Copy the lines verbatim, beginning with the line that contains "Without counting them" and continuing through the end of the data, and only those lines.

----

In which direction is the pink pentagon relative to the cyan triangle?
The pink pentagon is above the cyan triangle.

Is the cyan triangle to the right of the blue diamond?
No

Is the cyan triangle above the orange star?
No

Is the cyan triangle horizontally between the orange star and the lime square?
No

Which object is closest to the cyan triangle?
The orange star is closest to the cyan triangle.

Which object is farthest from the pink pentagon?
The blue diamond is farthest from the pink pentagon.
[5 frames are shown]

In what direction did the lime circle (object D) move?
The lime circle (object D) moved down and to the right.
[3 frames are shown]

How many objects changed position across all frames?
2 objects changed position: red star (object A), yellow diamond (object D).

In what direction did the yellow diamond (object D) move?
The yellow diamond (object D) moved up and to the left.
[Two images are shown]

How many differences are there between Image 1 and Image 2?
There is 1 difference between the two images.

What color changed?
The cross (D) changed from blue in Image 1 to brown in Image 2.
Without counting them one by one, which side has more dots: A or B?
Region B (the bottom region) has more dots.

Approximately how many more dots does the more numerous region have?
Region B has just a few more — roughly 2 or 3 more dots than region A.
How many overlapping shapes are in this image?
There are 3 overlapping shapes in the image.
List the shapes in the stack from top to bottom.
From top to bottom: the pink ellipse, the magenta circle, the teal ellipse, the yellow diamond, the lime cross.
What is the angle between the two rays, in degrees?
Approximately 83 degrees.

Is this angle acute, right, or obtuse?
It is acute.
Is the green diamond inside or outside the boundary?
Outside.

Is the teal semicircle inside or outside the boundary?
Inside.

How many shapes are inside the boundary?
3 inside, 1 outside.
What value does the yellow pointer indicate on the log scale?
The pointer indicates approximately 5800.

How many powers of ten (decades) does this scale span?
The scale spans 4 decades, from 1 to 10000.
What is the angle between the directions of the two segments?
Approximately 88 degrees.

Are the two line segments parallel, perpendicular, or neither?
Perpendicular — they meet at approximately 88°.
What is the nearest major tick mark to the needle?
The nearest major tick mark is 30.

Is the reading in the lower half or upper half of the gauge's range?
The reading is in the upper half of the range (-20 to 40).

----

**ANSWER IN FULL**
Without counting them one by one, which side has more dots: A or B?
Region B (the bottom region) has more dots.

Approximately how many more dots does the more numerous region have?
Region B has just a few more — roughly 2 or 3 more dots than region A.
How many overlapping shapes are in this image?
There are 3 overlapping shapes in the image.
List the shapes in the stack from top to bottom.
From top to bottom: the pink ellipse, the magenta circle, the teal ellipse, the yellow diamond, the lime cross.
What is the angle between the two rays, in degrees?
Approximately 83 degrees.

Is this angle acute, right, or obtuse?
It is acute.
Is the green diamond inside or outside the boundary?
Outside.

Is the teal semicircle inside or outside the boundary?
Inside.

How many shapes are inside the boundary?
3 inside, 1 outside.
What value does the yellow pointer indicate on the log scale?
The pointer indicates approximately 5800.

How many powers of ten (decades) does this scale span?
The scale spans 4 decades, from 1 to 10000.
What is the angle between the directions of the two segments?
Approximately 88 degrees.

Are the two line segments parallel, perpendicular, or neither?
Perpendicular — they meet at approximately 88°.
What is the nearest major tick mark to the needle?
The nearest major tick mark is 30.

Is the reading in the lower half or upper half of the gauge's range?
The reading is in the upper half of the range (-20 to 40).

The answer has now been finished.